-- START Extracted material --
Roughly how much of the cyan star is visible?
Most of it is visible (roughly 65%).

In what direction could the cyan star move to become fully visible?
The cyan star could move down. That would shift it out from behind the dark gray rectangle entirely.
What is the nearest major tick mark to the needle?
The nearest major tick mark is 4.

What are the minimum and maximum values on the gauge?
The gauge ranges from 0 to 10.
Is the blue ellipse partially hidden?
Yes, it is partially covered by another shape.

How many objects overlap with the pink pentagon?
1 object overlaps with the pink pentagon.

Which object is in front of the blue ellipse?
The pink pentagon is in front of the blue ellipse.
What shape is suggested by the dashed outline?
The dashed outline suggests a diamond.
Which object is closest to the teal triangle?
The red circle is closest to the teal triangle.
-- END Extracted material --
-- START Extracted material --
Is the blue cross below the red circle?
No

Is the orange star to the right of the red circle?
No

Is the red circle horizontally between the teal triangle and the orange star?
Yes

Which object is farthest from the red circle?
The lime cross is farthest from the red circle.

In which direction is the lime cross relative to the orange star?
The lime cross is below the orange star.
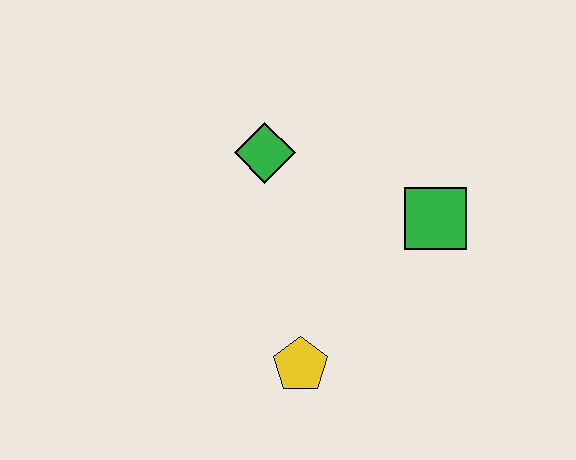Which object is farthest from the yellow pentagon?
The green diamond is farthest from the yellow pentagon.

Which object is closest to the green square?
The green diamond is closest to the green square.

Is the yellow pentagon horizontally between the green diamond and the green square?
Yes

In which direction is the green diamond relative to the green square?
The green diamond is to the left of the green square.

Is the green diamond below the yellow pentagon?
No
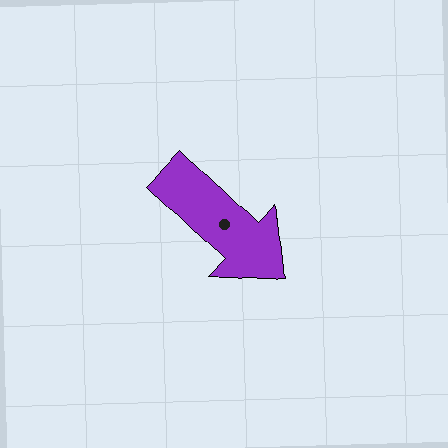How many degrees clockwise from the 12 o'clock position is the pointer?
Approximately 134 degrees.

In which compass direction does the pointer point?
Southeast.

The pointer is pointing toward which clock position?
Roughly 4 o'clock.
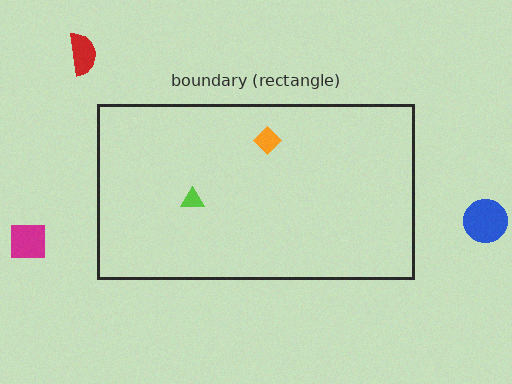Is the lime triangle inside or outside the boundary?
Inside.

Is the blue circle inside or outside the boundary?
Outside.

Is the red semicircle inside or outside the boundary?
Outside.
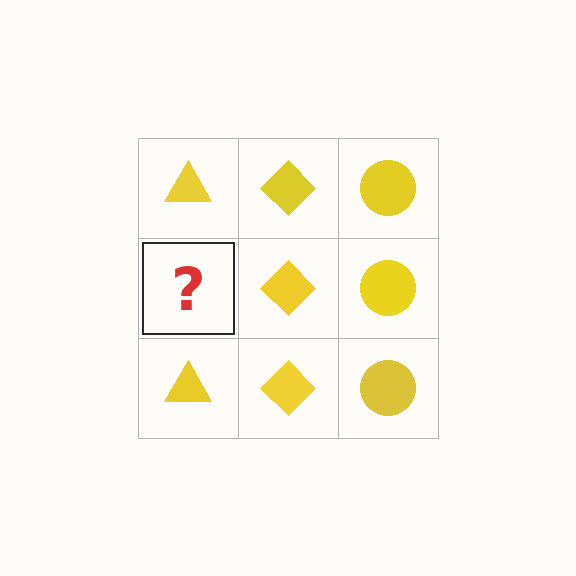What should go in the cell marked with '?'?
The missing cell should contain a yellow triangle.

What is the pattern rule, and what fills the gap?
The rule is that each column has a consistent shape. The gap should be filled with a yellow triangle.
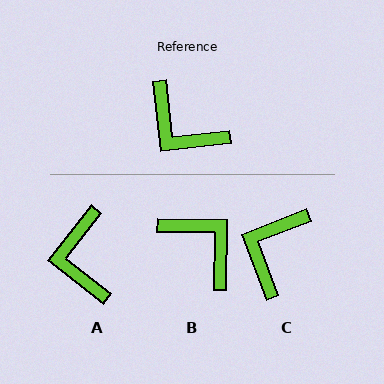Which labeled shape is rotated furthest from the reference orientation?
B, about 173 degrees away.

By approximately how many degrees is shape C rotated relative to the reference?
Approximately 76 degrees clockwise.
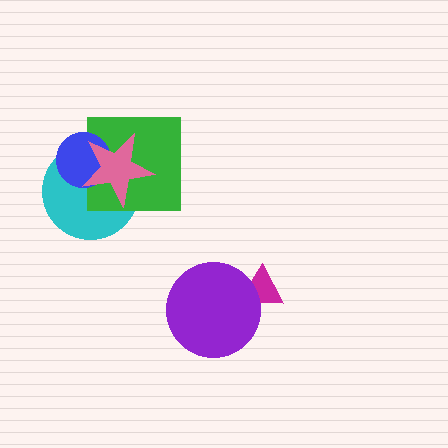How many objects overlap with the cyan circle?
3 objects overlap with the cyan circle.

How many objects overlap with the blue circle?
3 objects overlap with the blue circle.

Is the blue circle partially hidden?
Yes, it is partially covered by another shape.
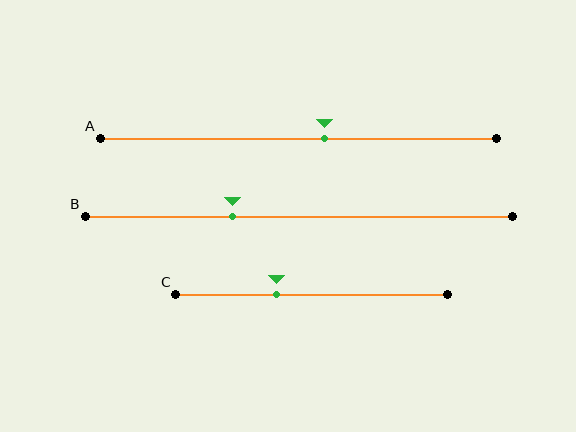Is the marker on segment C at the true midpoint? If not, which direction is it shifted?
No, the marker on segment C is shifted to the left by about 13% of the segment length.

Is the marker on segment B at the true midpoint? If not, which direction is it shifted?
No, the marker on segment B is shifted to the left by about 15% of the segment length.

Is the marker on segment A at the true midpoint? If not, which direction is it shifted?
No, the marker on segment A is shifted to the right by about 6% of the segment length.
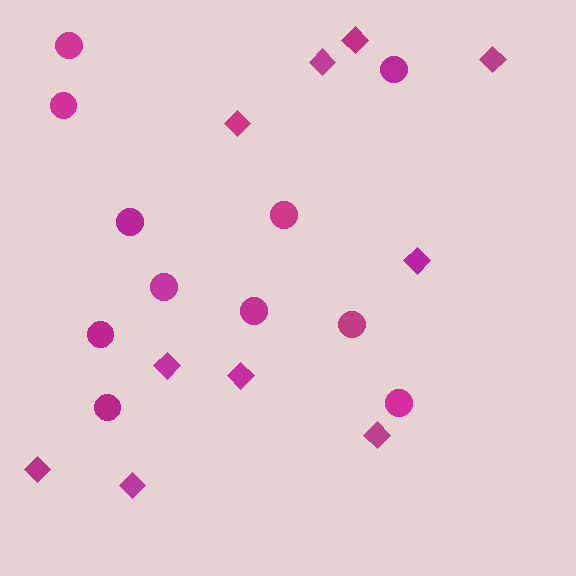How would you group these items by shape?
-- END Extracted material --
-- START Extracted material --
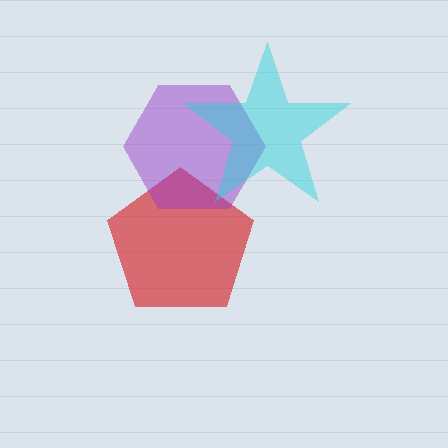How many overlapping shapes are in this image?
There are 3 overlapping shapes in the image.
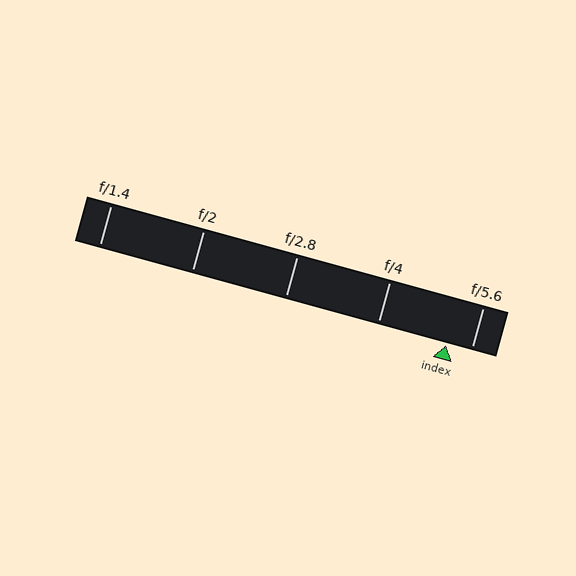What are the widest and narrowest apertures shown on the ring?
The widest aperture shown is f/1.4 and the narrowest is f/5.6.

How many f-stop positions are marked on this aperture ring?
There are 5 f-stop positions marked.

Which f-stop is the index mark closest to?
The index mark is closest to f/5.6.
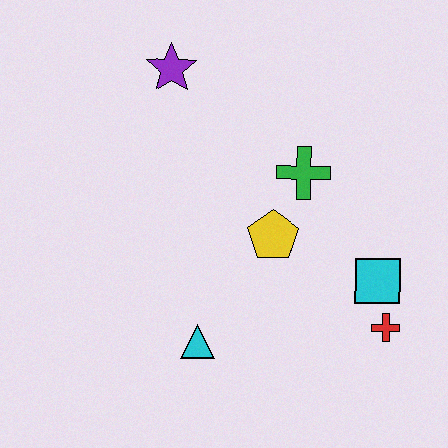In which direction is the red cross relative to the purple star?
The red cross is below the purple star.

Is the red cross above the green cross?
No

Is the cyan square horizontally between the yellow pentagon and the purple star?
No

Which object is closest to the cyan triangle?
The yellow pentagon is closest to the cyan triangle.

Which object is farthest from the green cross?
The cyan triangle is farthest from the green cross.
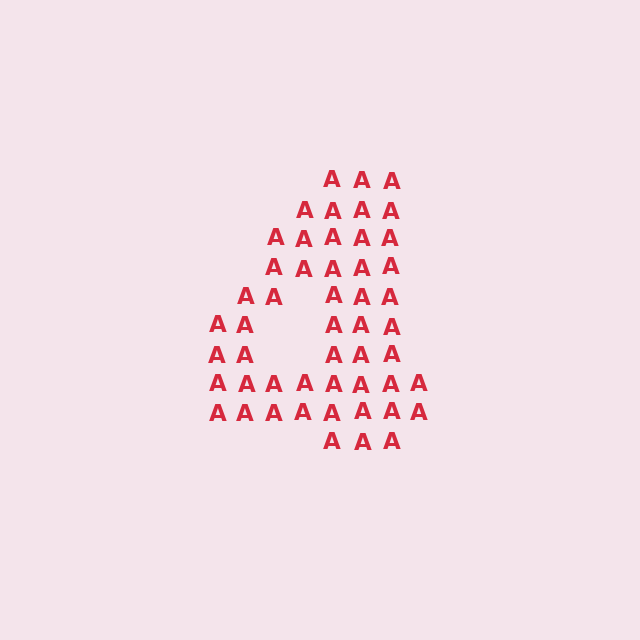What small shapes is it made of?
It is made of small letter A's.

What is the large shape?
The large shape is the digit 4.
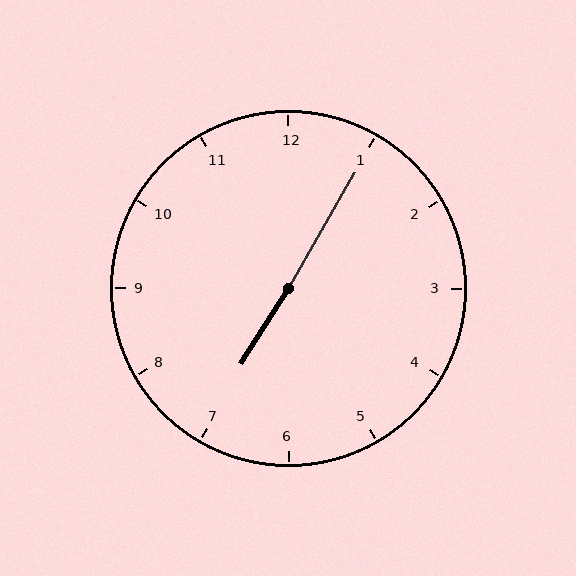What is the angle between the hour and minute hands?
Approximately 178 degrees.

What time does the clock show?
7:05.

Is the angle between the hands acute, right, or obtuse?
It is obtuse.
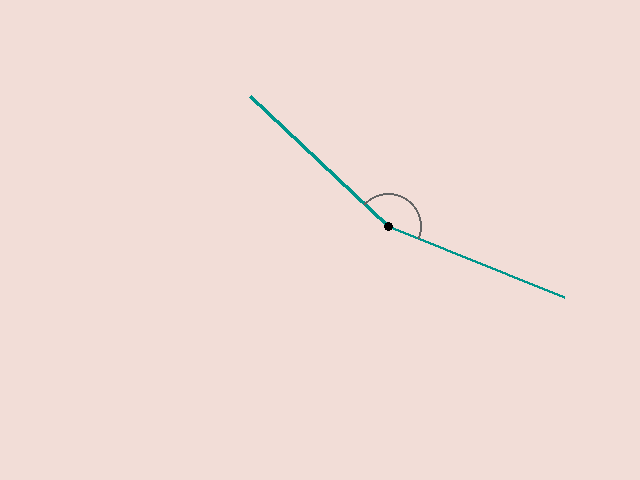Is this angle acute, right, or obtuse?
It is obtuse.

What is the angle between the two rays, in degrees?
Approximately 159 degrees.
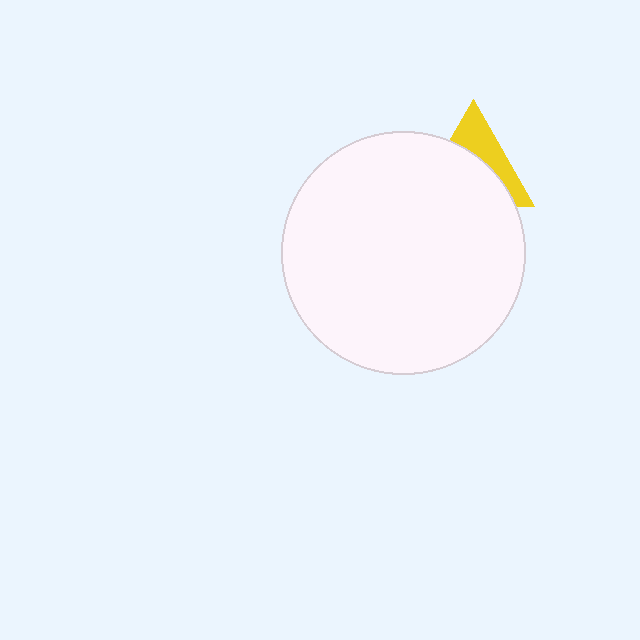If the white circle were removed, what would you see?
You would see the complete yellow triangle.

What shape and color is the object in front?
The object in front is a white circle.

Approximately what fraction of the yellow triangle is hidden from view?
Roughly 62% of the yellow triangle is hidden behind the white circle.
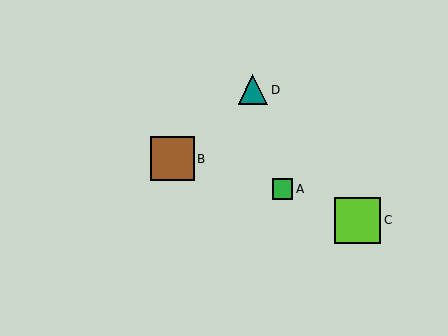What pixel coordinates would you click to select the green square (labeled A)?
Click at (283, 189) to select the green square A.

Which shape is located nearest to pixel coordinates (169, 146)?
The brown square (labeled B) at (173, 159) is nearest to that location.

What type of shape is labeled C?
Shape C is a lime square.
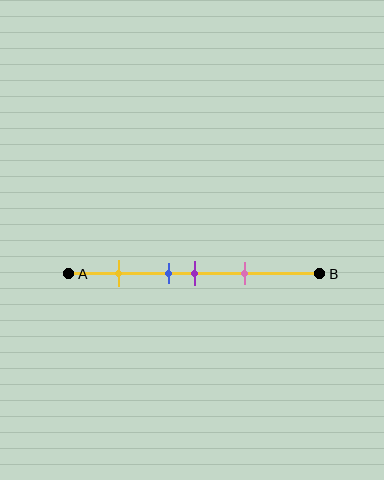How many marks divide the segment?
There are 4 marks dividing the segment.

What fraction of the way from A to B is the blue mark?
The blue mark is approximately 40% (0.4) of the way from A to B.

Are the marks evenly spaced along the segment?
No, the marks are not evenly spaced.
-- END Extracted material --
_Exercise task_
Extract exactly the lines running from the line containing "What should go in the cell marked with '?'?" to the line containing "How would you group these items by shape?", with both end lines included and all pictures left out.

_Final answer_
What should go in the cell marked with '?'?
The missing cell should contain a yellow triangle.

What is the pattern rule, and what fills the gap?
The rule is that each column has a consistent shape. The gap should be filled with a yellow triangle.
Which labeled shape is rotated furthest from the reference orientation?
B, about 173 degrees away.

By approximately how many degrees is shape C rotated relative to the reference?
Approximately 76 degrees clockwise.
How many objects overlap with the cyan circle?
3 objects overlap with the cyan circle.

How many objects overlap with the blue circle?
3 objects overlap with the blue circle.

Is the blue circle partially hidden?
Yes, it is partially covered by another shape.
Is the marker on segment C at the true midpoint? If not, which direction is it shifted?
No, the marker on segment C is shifted to the left by about 13% of the segment length.

Is the marker on segment B at the true midpoint? If not, which direction is it shifted?
No, the marker on segment B is shifted to the left by about 15% of the segment length.

Is the marker on segment A at the true midpoint? If not, which direction is it shifted?
No, the marker on segment A is shifted to the right by about 6% of the segment length.
How would you group these items by shape?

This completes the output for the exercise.